§ Goal:
Only the span from the line containing "Is the magenta hexagon below the lime square?" down to the line containing "[3 frames are shown]" is to be printed, exactly and inclusively, with pictures omitted.

-- START OF Record list --

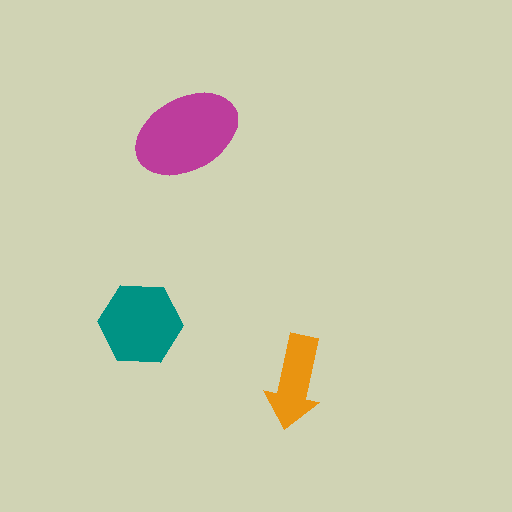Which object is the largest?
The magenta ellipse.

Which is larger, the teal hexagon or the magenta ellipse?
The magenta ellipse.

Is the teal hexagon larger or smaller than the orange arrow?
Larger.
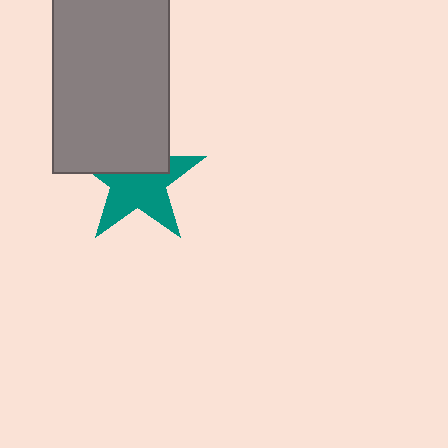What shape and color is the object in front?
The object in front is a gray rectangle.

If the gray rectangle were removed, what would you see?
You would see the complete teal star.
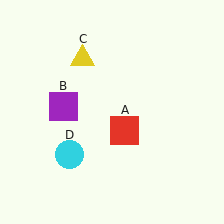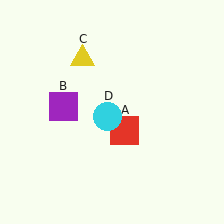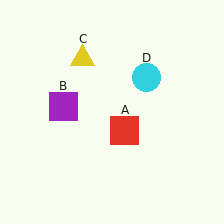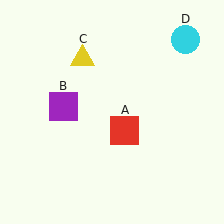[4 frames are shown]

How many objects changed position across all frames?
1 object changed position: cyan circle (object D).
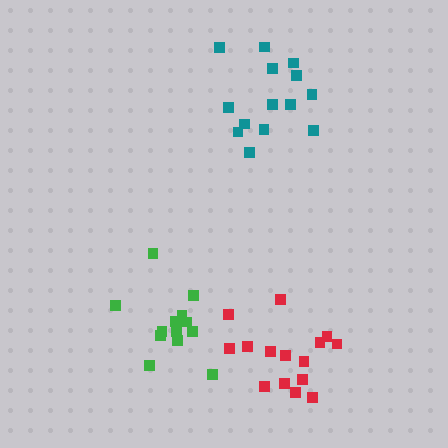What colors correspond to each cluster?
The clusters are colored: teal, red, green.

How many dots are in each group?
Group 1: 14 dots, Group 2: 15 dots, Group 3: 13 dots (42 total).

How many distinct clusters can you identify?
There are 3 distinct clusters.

-- END OF Record list --
-- START OF Record list --

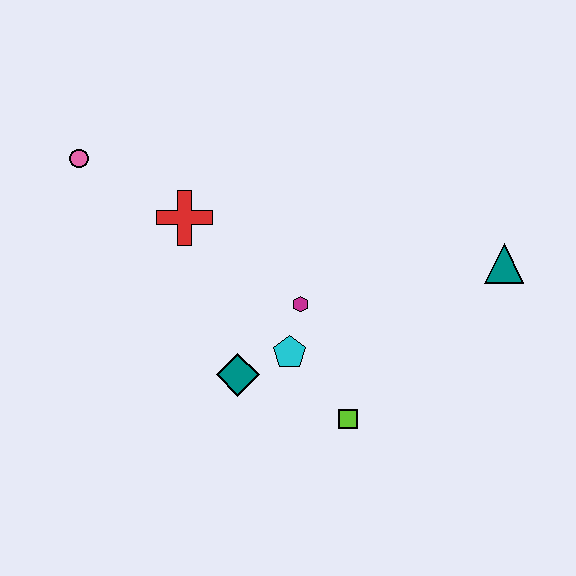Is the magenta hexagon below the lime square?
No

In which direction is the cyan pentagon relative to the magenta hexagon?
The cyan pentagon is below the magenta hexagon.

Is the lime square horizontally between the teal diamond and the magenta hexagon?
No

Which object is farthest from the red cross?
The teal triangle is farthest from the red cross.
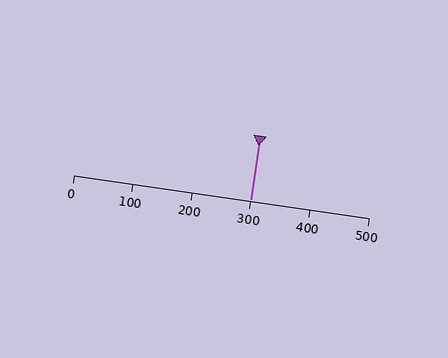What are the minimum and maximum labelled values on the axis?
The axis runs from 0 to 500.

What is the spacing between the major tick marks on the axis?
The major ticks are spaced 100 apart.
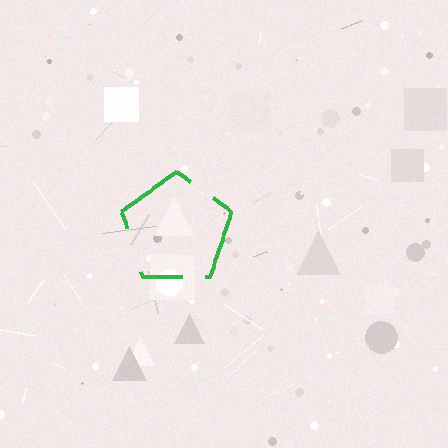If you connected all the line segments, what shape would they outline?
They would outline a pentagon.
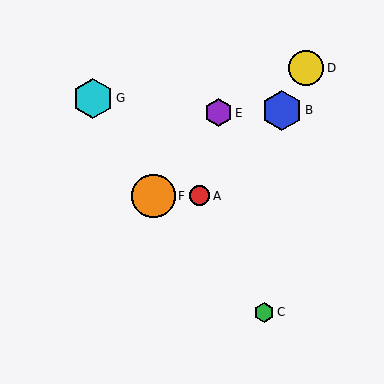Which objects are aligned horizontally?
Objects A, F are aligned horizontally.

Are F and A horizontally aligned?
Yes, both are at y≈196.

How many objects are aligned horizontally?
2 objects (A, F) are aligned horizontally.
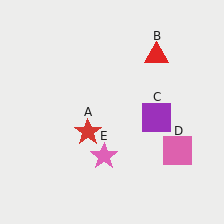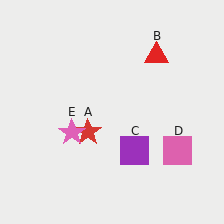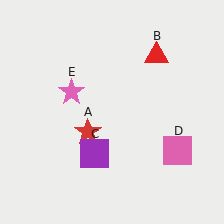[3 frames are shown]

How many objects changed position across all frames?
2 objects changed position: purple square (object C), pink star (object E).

-- END OF Record list --

§ Task answer:
Is the magenta hexagon below the lime square?
No

In which direction is the cyan pentagon relative to the magenta hexagon?
The cyan pentagon is below the magenta hexagon.

Is the lime square horizontally between the teal diamond and the magenta hexagon?
No

Which object is farthest from the red cross?
The teal triangle is farthest from the red cross.
What are the minimum and maximum labelled values on the axis?
The axis runs from 0 to 500.

What is the spacing between the major tick marks on the axis?
The major ticks are spaced 100 apart.
If you connected all the line segments, what shape would they outline?
They would outline a pentagon.
Which objects are aligned horizontally?
Objects A, F are aligned horizontally.

Are F and A horizontally aligned?
Yes, both are at y≈196.

How many objects are aligned horizontally?
2 objects (A, F) are aligned horizontally.
[3 frames are shown]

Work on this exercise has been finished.